SHORT EXERCISE: Give again only what runs from the line with "How many spatial groupings are visible?" to the final line of the entries below, exactly as written and without pictures.

(Shape perception records)
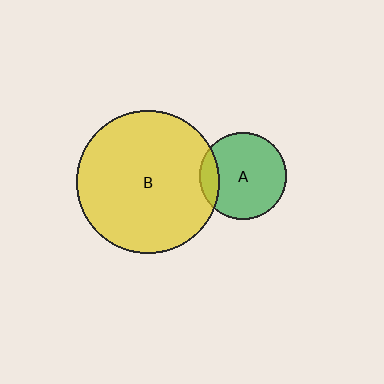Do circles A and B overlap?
Yes.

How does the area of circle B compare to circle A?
Approximately 2.7 times.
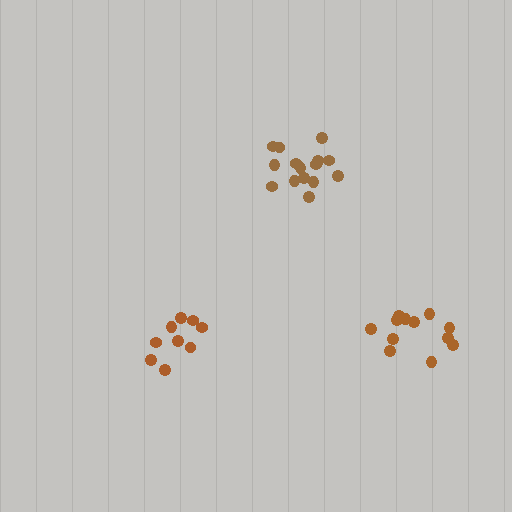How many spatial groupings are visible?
There are 3 spatial groupings.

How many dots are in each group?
Group 1: 15 dots, Group 2: 9 dots, Group 3: 12 dots (36 total).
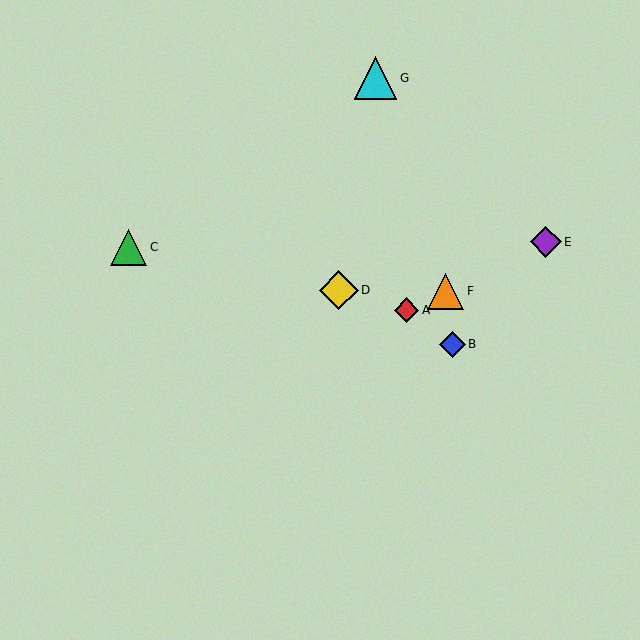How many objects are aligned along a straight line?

THE SOLUTION:
How many spatial groupings are visible?
There are 3 spatial groupings.

How many dots are in each group?
Group 1: 15 dots, Group 2: 9 dots, Group 3: 12 dots (36 total).
How many objects are aligned along a straight line?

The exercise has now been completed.